** MATERIAL FOR THIS EXERCISE **
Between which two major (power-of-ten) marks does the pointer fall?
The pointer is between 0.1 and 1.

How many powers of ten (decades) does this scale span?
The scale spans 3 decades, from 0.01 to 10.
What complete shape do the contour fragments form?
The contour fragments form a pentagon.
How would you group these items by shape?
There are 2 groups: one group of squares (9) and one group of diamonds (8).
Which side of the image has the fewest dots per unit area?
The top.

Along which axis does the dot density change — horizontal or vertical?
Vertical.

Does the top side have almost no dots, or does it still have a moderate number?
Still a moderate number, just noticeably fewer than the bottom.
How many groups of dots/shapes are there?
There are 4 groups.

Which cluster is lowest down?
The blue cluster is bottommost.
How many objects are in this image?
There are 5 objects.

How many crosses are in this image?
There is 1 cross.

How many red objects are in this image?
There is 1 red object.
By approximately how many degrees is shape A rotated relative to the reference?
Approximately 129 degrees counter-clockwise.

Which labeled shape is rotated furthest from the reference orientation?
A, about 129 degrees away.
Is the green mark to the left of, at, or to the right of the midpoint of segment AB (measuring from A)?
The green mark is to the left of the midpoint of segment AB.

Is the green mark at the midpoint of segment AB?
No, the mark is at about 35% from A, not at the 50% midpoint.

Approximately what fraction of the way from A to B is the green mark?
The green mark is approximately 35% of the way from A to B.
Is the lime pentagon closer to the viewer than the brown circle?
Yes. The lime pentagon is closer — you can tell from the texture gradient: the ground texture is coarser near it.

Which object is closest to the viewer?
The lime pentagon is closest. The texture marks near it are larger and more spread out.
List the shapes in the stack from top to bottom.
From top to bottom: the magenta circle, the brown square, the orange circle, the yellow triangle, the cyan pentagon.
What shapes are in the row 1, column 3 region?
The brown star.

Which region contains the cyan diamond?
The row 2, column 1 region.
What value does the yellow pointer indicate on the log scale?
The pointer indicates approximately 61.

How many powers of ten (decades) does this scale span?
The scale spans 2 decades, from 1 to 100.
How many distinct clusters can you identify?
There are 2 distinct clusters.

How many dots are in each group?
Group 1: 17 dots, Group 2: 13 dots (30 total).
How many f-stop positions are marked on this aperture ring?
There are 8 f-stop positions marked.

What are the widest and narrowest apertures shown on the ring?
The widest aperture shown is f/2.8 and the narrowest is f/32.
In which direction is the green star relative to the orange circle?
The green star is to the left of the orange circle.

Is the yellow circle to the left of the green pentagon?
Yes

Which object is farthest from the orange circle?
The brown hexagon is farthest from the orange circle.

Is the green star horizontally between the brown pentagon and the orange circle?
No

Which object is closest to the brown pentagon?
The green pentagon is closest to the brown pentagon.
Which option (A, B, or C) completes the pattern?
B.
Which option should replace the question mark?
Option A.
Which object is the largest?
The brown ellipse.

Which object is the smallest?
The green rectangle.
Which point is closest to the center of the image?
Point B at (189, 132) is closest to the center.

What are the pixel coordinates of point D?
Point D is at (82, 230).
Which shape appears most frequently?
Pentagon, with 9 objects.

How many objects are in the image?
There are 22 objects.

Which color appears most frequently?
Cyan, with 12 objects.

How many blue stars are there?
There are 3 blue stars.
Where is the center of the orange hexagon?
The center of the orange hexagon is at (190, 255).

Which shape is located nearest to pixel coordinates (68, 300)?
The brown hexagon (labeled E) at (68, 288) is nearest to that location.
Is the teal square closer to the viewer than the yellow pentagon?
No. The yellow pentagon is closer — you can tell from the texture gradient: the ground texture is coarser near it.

** EXERCISE BRIEF **
Give the material above again, word for word.

** PROBLEM SOLUTION **
Between which two major (power-of-ten) marks does the pointer fall?
The pointer is between 0.1 and 1.

How many powers of ten (decades) does this scale span?
The scale spans 3 decades, from 0.01 to 10.
What complete shape do the contour fragments form?
The contour fragments form a pentagon.
How would you group these items by shape?
There are 2 groups: one group of squares (9) and one group of diamonds (8).
Which side of the image has the fewest dots per unit area?
The top.

Along which axis does the dot density change — horizontal or vertical?
Vertical.

Does the top side have almost no dots, or does it still have a moderate number?
Still a moderate number, just noticeably fewer than the bottom.
How many groups of dots/shapes are there?
There are 4 groups.

Which cluster is lowest down?
The blue cluster is bottommost.
How many objects are in this image?
There are 5 objects.

How many crosses are in this image?
There is 1 cross.

How many red objects are in this image?
There is 1 red object.
By approximately how many degrees is shape A rotated relative to the reference?
Approximately 129 degrees counter-clockwise.

Which labeled shape is rotated furthest from the reference orientation?
A, about 129 degrees away.
Is the green mark to the left of, at, or to the right of the midpoint of segment AB (measuring from A)?
The green mark is to the left of the midpoint of segment AB.

Is the green mark at the midpoint of segment AB?
No, the mark is at about 35% from A, not at the 50% midpoint.

Approximately what fraction of the way from A to B is the green mark?
The green mark is approximately 35% of the way from A to B.
Is the lime pentagon closer to the viewer than the brown circle?
Yes. The lime pentagon is closer — you can tell from the texture gradient: the ground texture is coarser near it.

Which object is closest to the viewer?
The lime pentagon is closest. The texture marks near it are larger and more spread out.
List the shapes in the stack from top to bottom.
From top to bottom: the magenta circle, the brown square, the orange circle, the yellow triangle, the cyan pentagon.
What shapes are in the row 1, column 3 region?
The brown star.

Which region contains the cyan diamond?
The row 2, column 1 region.
What value does the yellow pointer indicate on the log scale?
The pointer indicates approximately 61.

How many powers of ten (decades) does this scale span?
The scale spans 2 decades, from 1 to 100.
How many distinct clusters can you identify?
There are 2 distinct clusters.

How many dots are in each group?
Group 1: 17 dots, Group 2: 13 dots (30 total).
How many f-stop positions are marked on this aperture ring?
There are 8 f-stop positions marked.

What are the widest and narrowest apertures shown on the ring?
The widest aperture shown is f/2.8 and the narrowest is f/32.
In which direction is the green star relative to the orange circle?
The green star is to the left of the orange circle.

Is the yellow circle to the left of the green pentagon?
Yes

Which object is farthest from the orange circle?
The brown hexagon is farthest from the orange circle.

Is the green star horizontally between the brown pentagon and the orange circle?
No

Which object is closest to the brown pentagon?
The green pentagon is closest to the brown pentagon.
Which option (A, B, or C) completes the pattern?
B.
Which option should replace the question mark?
Option A.
Which object is the largest?
The brown ellipse.

Which object is the smallest?
The green rectangle.
Which point is closest to the center of the image?
Point B at (189, 132) is closest to the center.

What are the pixel coordinates of point D?
Point D is at (82, 230).
Which shape appears most frequently?
Pentagon, with 9 objects.

How many objects are in the image?
There are 22 objects.

Which color appears most frequently?
Cyan, with 12 objects.

How many blue stars are there?
There are 3 blue stars.
Where is the center of the orange hexagon?
The center of the orange hexagon is at (190, 255).

Which shape is located nearest to pixel coordinates (68, 300)?
The brown hexagon (labeled E) at (68, 288) is nearest to that location.
Is the teal square closer to the viewer than the yellow pentagon?
No. The yellow pentagon is closer — you can tell from the texture gradient: the ground texture is coarser near it.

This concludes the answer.